● **Problem**: Find the line containing "Is the textured" in the listing below; reproduce it and every line after, exactly. Skip pictures.

===== Data records =====

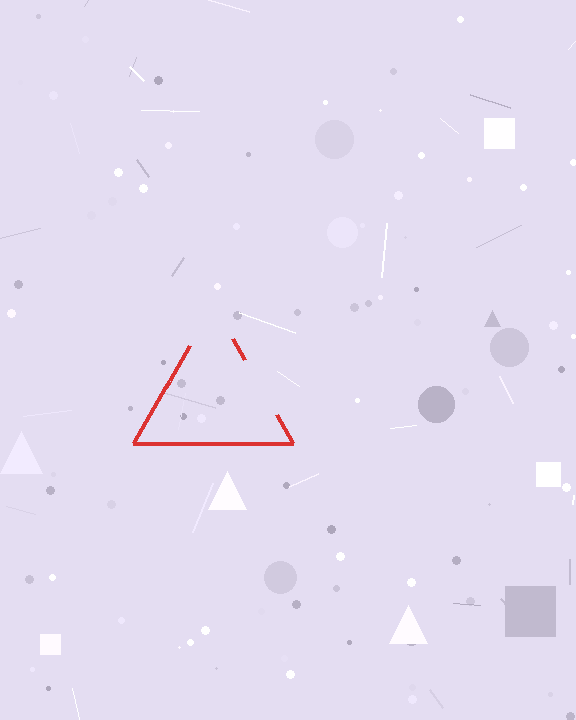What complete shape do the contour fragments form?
The contour fragments form a triangle.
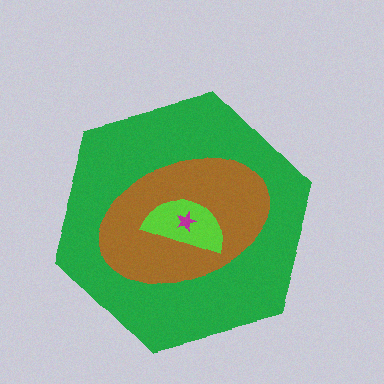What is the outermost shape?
The green hexagon.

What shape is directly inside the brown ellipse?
The lime semicircle.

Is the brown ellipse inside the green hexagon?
Yes.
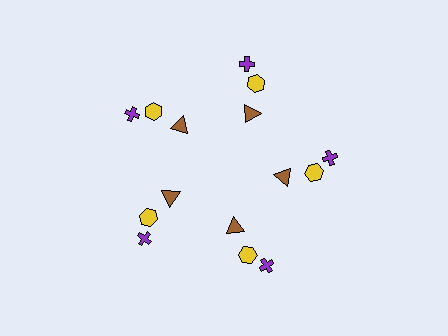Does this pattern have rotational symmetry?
Yes, this pattern has 5-fold rotational symmetry. It looks the same after rotating 72 degrees around the center.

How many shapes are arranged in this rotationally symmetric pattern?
There are 15 shapes, arranged in 5 groups of 3.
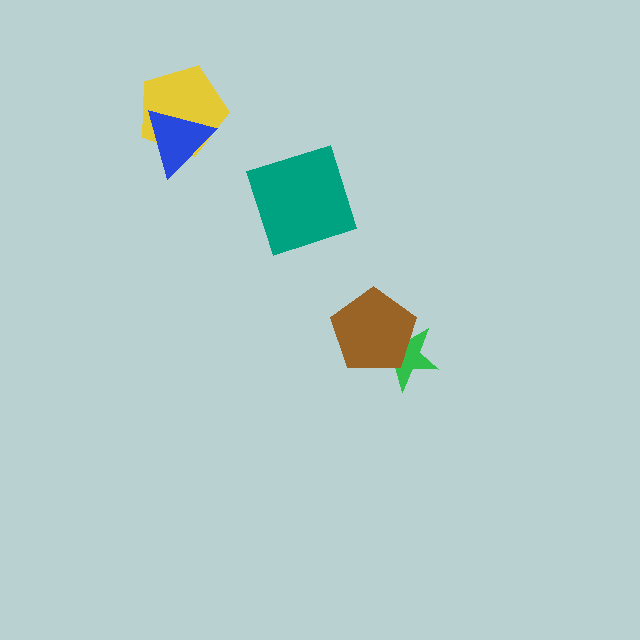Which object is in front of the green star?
The brown pentagon is in front of the green star.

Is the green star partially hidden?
Yes, it is partially covered by another shape.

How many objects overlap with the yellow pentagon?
1 object overlaps with the yellow pentagon.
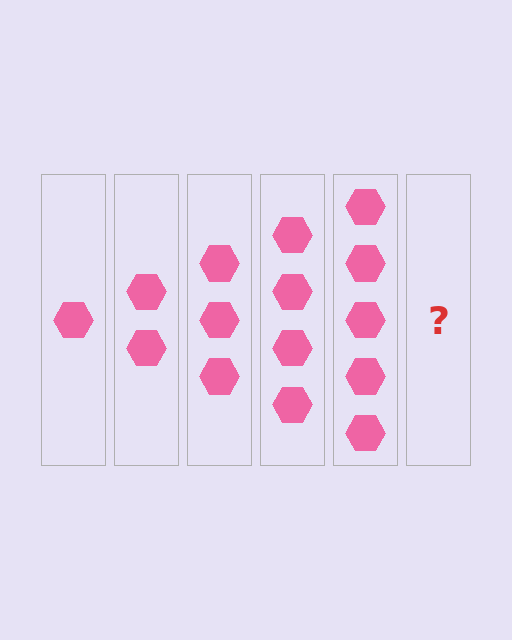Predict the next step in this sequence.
The next step is 6 hexagons.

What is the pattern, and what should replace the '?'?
The pattern is that each step adds one more hexagon. The '?' should be 6 hexagons.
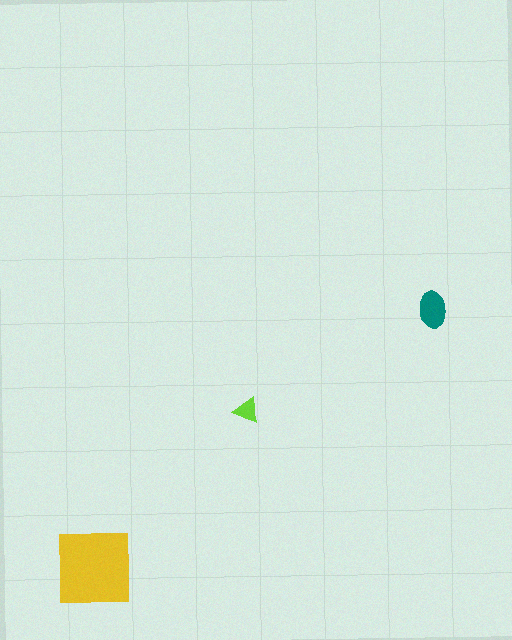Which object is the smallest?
The lime triangle.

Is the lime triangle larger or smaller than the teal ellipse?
Smaller.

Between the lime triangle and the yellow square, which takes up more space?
The yellow square.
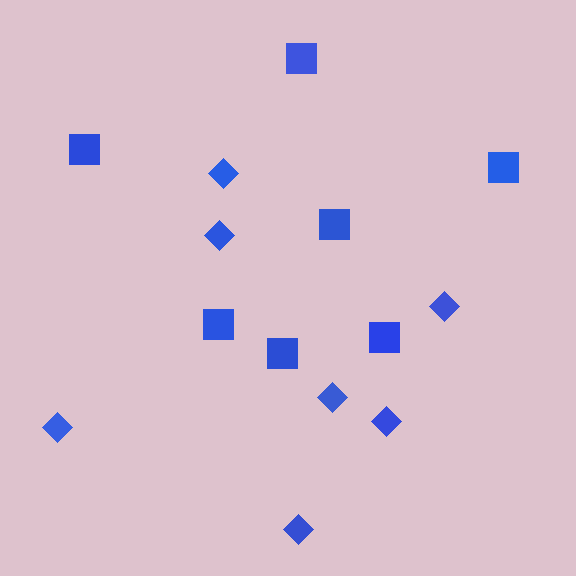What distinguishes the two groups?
There are 2 groups: one group of squares (7) and one group of diamonds (7).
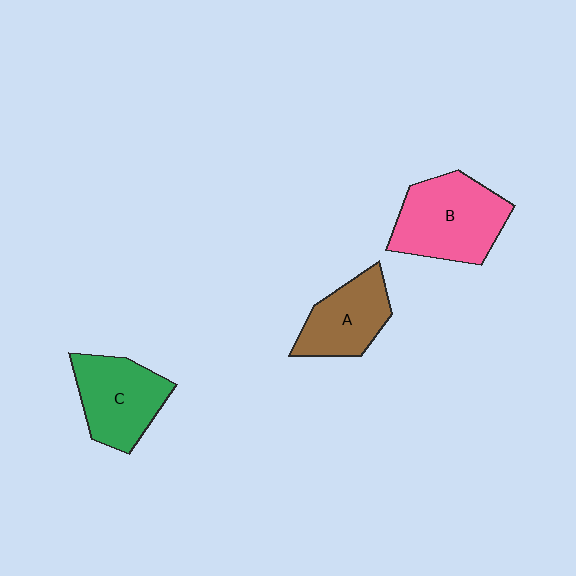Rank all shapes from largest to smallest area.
From largest to smallest: B (pink), C (green), A (brown).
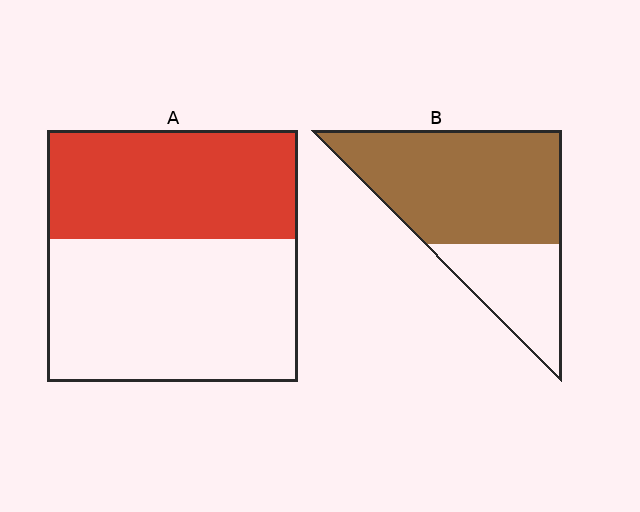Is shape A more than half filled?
No.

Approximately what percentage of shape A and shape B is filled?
A is approximately 45% and B is approximately 70%.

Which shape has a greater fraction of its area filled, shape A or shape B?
Shape B.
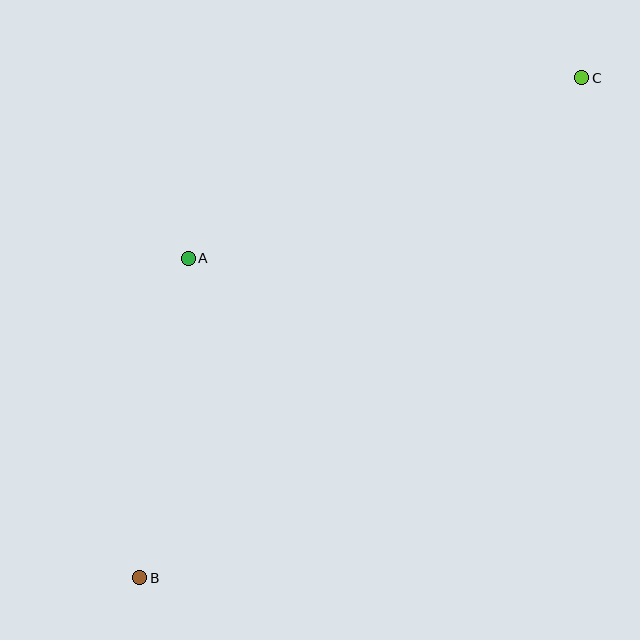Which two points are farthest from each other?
Points B and C are farthest from each other.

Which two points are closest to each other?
Points A and B are closest to each other.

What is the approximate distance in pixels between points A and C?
The distance between A and C is approximately 433 pixels.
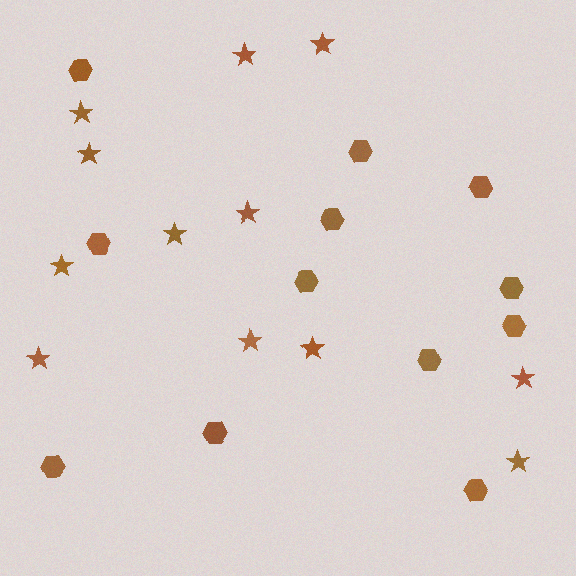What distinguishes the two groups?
There are 2 groups: one group of stars (12) and one group of hexagons (12).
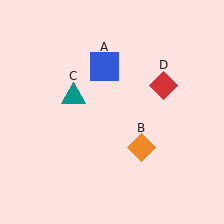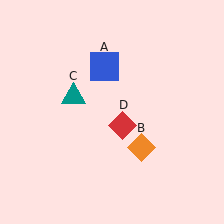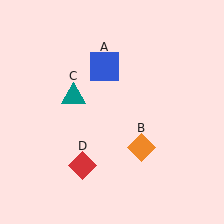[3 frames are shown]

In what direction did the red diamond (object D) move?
The red diamond (object D) moved down and to the left.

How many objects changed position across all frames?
1 object changed position: red diamond (object D).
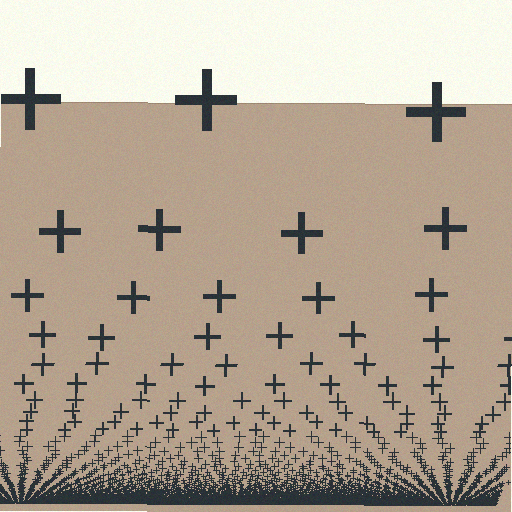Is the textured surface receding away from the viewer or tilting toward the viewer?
The surface appears to tilt toward the viewer. Texture elements get larger and sparser toward the top.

=====

● **Problem solution**:
Is the textured surface receding away from the viewer or tilting toward the viewer?
The surface appears to tilt toward the viewer. Texture elements get larger and sparser toward the top.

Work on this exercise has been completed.